(Records from a geometry dataset)
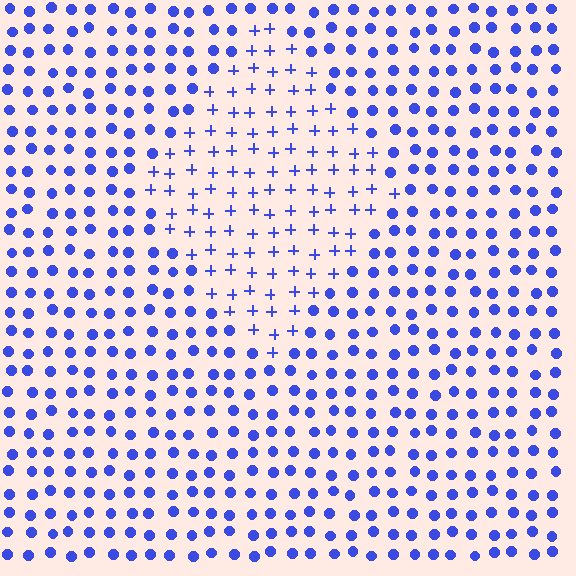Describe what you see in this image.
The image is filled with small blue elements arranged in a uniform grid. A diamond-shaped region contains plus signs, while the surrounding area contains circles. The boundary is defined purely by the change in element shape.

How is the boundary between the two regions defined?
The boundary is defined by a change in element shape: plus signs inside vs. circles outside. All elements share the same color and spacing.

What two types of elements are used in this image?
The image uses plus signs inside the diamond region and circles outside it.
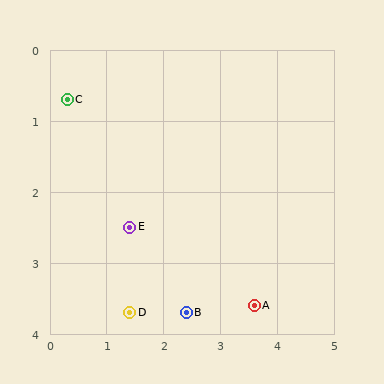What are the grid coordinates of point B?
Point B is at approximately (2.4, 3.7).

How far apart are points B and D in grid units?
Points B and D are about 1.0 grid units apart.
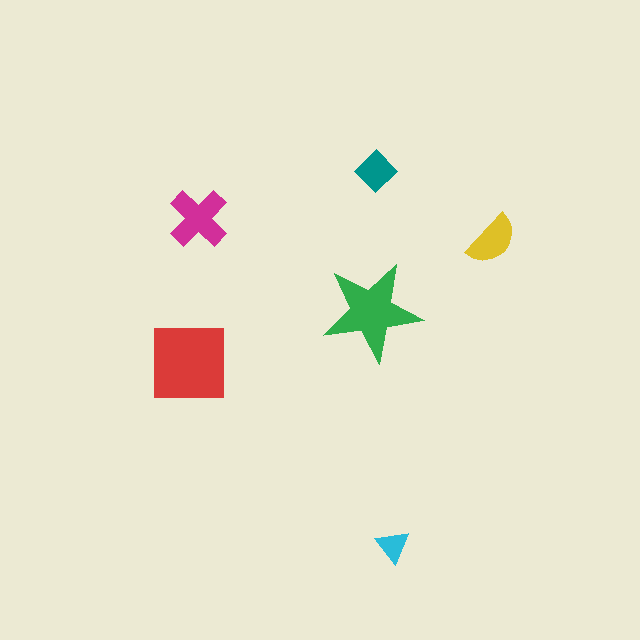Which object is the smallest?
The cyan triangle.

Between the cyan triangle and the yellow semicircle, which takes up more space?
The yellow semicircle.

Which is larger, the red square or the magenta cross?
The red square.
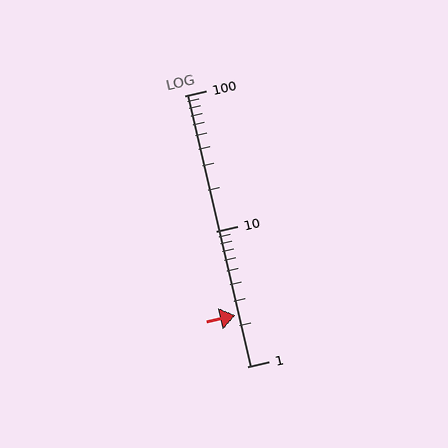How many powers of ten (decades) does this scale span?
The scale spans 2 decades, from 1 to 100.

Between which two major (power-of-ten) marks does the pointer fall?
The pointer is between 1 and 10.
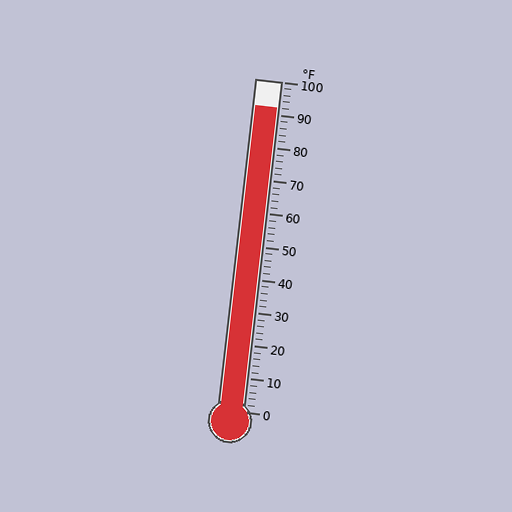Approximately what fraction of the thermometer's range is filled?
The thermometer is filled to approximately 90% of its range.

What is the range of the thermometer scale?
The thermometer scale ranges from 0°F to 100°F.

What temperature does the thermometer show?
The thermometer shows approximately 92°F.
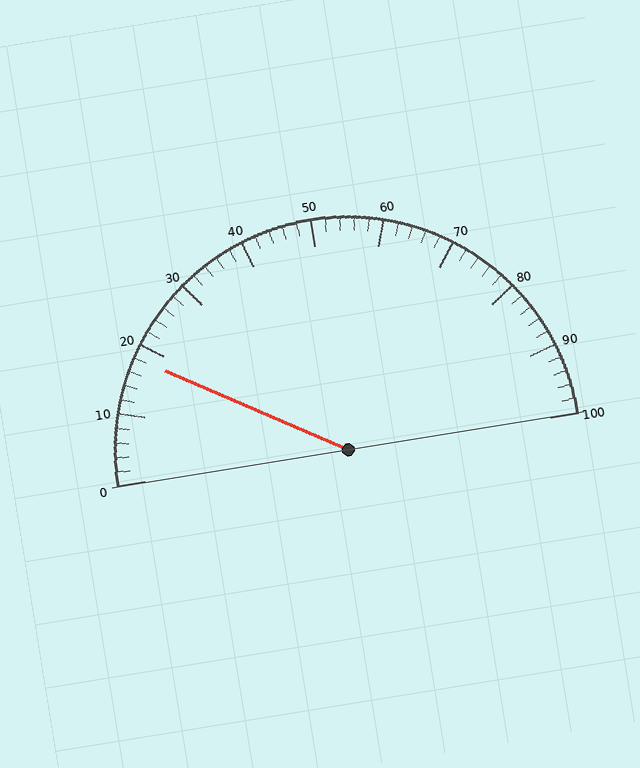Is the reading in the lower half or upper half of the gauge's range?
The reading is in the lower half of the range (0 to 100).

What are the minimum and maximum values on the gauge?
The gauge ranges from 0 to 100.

Your objective: Only the lines from the one containing "Between the cyan" through the last line of the records above should be repeated, exactly and without pictures.

Solved problem:
Between the cyan triangle and the yellow semicircle, which takes up more space?
The yellow semicircle.

Which is larger, the red square or the magenta cross?
The red square.
How many powers of ten (decades) does this scale span?
The scale spans 2 decades, from 1 to 100.

Between which two major (power-of-ten) marks does the pointer fall?
The pointer is between 1 and 10.
Approximately what fraction of the thermometer's range is filled?
The thermometer is filled to approximately 90% of its range.

What is the range of the thermometer scale?
The thermometer scale ranges from 0°F to 100°F.

What temperature does the thermometer show?
The thermometer shows approximately 92°F.
Is the reading in the lower half or upper half of the gauge's range?
The reading is in the lower half of the range (0 to 100).

What are the minimum and maximum values on the gauge?
The gauge ranges from 0 to 100.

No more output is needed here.